** Start of Supplied data **

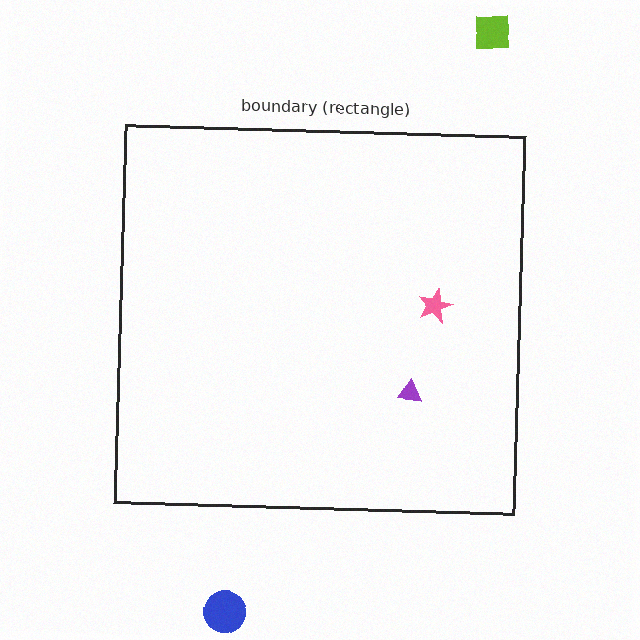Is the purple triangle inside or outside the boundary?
Inside.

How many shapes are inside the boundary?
2 inside, 2 outside.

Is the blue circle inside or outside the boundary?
Outside.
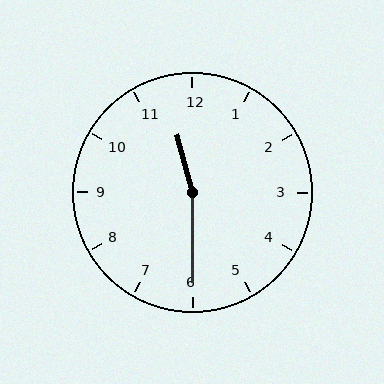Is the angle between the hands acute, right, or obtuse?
It is obtuse.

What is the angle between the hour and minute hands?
Approximately 165 degrees.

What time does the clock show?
11:30.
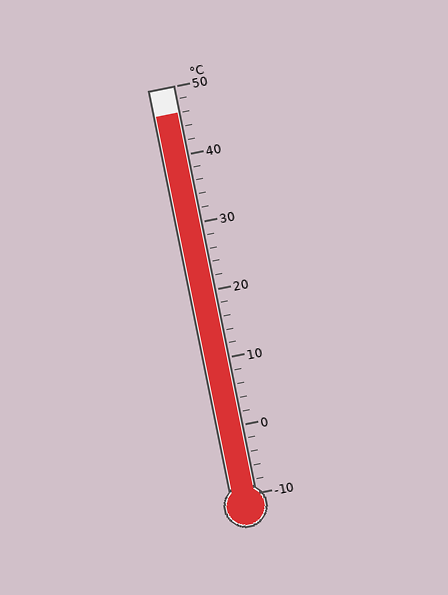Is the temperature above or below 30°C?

** End of Supplied data **

• **Task details**:
From the line containing "What time does the clock show?" down to the final line of the listing above, write out only those lines exactly as they are, minus the pictures.

• **Answer to the task**:
What time does the clock show?
11:30.
Is the temperature above or below 30°C?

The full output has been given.